> STATED TASK: Exactly the lines from the one with "Describe the next shape in this pattern." through the one with "[4 frames are shown]", inclusive, are to be repeated, and the pictures are not.

Geometric shape question records
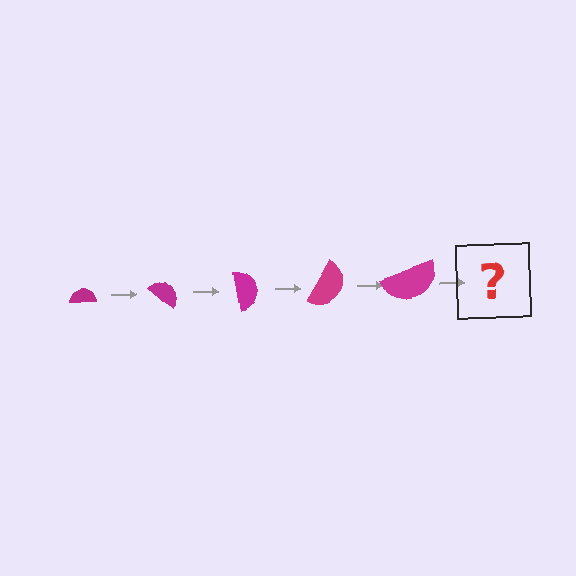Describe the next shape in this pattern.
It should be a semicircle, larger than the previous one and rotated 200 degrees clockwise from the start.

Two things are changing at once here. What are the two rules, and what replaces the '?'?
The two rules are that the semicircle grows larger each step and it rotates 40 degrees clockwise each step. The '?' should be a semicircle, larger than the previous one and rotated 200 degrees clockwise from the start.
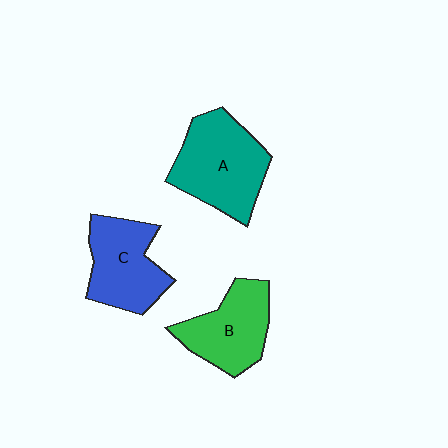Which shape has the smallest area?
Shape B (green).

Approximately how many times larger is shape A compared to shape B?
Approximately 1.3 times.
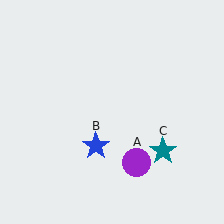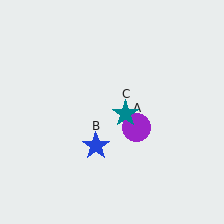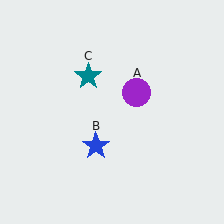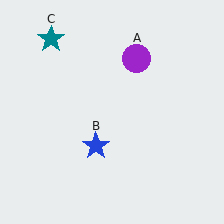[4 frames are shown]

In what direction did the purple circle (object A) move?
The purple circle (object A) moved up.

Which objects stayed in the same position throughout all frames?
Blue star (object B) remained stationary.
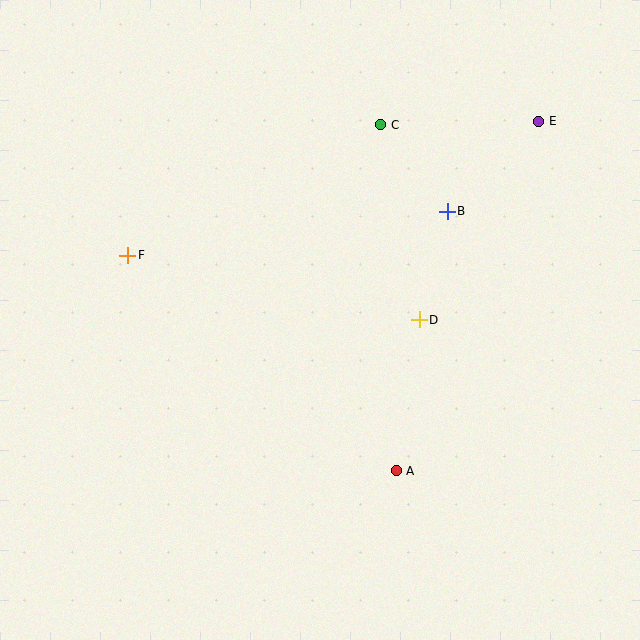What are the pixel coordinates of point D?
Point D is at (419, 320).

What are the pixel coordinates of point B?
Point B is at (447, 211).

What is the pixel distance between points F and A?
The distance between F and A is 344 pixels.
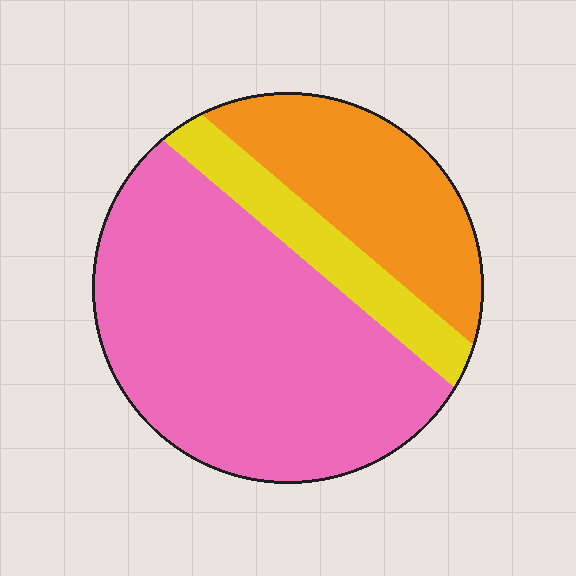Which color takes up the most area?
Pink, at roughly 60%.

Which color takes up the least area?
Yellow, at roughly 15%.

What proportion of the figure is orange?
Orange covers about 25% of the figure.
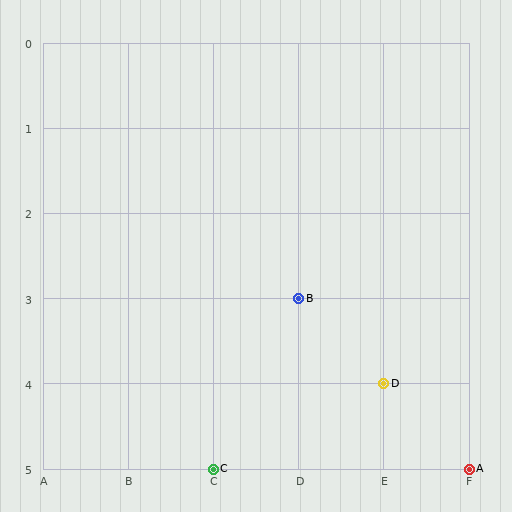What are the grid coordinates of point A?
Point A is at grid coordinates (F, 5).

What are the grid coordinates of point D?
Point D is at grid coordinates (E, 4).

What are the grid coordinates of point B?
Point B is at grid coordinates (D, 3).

* * *

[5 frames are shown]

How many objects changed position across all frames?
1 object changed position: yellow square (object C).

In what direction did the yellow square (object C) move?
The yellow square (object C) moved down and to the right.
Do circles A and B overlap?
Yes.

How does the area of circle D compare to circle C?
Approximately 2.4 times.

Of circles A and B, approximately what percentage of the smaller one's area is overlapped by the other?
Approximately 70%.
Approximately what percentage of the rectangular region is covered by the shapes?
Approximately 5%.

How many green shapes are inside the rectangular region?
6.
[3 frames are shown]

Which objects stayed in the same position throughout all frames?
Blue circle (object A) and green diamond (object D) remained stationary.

==

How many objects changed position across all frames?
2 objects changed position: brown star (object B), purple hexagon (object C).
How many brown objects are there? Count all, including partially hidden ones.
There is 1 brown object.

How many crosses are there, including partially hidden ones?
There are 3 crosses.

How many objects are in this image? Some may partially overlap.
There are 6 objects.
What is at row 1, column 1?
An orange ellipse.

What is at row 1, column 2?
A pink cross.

> PROBLEM SOLUTION:
Describe the next shape in this pattern.
It should be a semicircle, larger than the previous one and rotated 200 degrees clockwise from the start.

Two things are changing at once here. What are the two rules, and what replaces the '?'?
The two rules are that the semicircle grows larger each step and it rotates 40 degrees clockwise each step. The '?' should be a semicircle, larger than the previous one and rotated 200 degrees clockwise from the start.
Which shape has the smallest area?
Shape B (green).

Approximately how many times larger is shape A compared to shape B?
Approximately 1.3 times.
[4 frames are shown]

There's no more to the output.